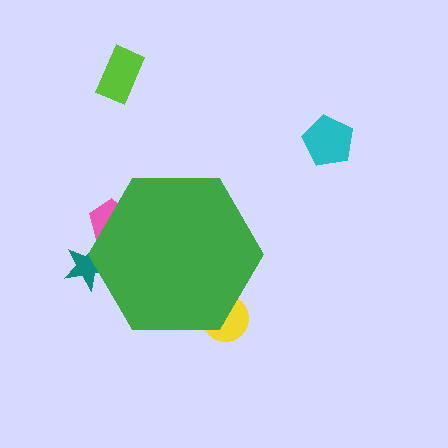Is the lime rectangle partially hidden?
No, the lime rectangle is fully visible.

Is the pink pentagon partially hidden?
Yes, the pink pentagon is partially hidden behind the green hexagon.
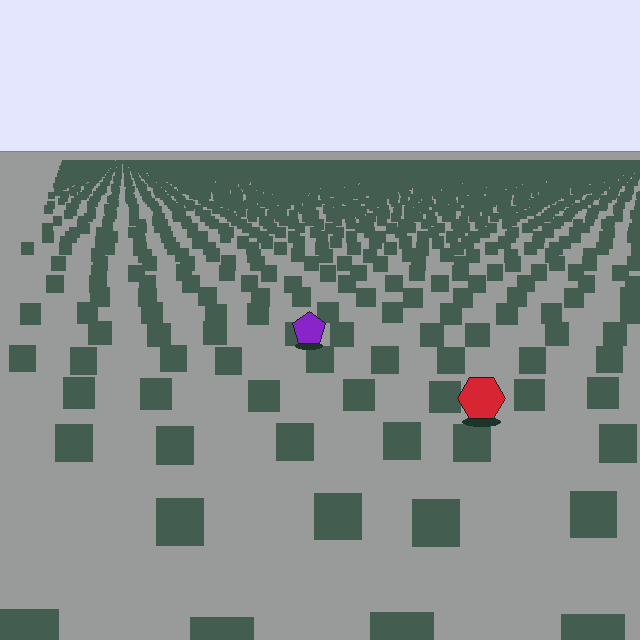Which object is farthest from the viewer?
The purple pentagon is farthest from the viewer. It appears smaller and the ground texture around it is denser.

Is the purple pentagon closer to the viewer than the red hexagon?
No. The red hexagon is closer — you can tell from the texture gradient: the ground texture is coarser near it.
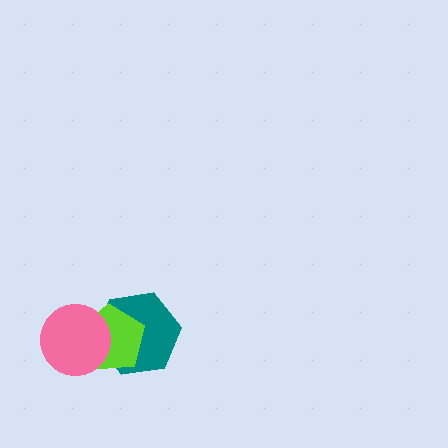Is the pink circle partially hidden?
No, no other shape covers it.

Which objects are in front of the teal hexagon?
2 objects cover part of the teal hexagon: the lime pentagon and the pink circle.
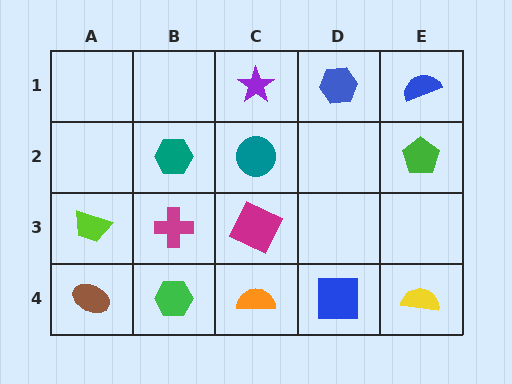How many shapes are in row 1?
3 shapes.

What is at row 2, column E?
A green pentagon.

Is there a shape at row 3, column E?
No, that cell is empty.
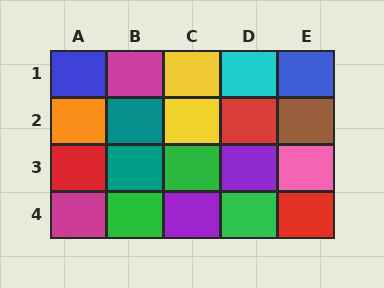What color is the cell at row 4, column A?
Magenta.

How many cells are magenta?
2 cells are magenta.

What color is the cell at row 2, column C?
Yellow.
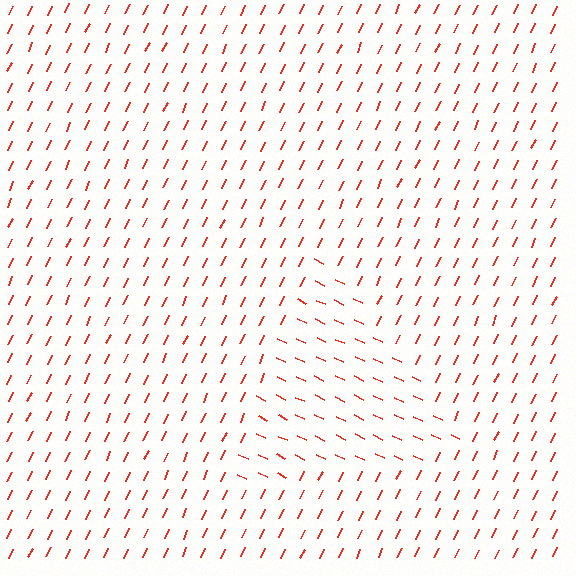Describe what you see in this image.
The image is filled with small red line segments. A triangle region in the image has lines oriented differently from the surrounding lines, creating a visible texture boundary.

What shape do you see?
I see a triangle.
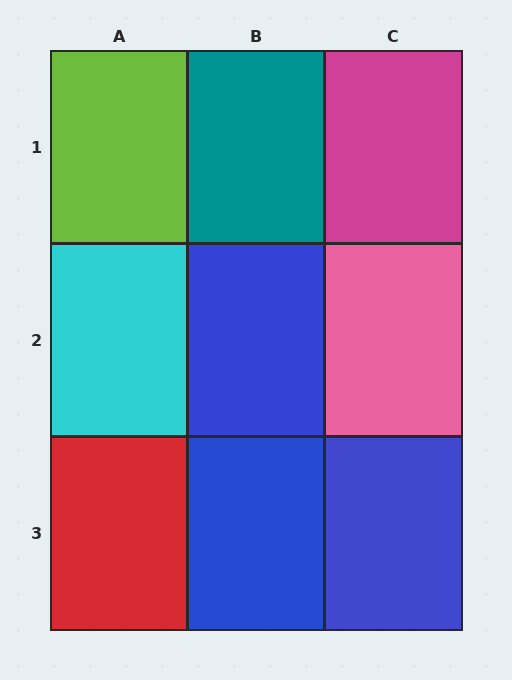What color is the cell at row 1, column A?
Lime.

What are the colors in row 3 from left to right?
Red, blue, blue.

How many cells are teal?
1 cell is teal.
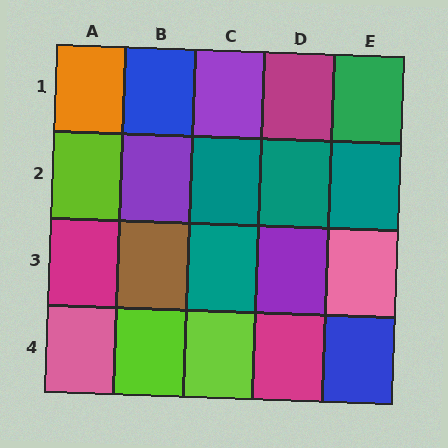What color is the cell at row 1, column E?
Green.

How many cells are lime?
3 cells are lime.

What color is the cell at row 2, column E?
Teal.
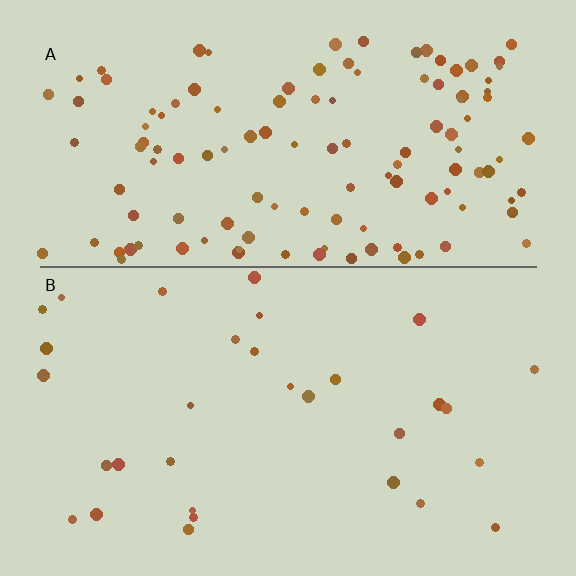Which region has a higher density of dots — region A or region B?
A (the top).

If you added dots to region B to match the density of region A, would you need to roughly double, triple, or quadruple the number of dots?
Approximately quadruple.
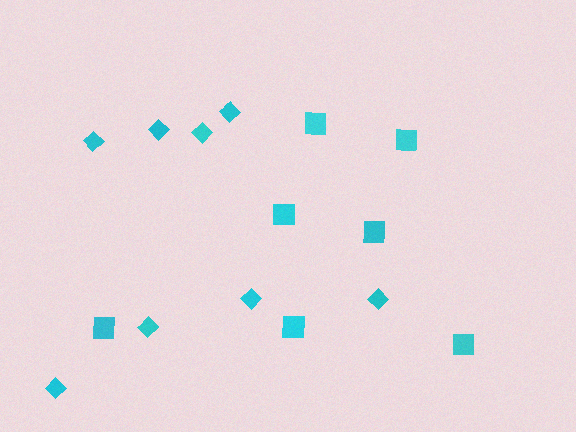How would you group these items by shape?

═══

- [What to produce]:
Could you copy exactly, and with no pictures, the lines above from the one containing "What color is the cell at row 1, column E?" through the last line, both included?

- [Your response]:
What color is the cell at row 1, column E?
Green.

How many cells are lime?
3 cells are lime.

What color is the cell at row 2, column E?
Teal.
Which region has a higher density of dots — region A or region B?
A (the top).

If you added dots to region B to match the density of region A, would you need to roughly double, triple, or quadruple the number of dots?
Approximately quadruple.
How would you group these items by shape?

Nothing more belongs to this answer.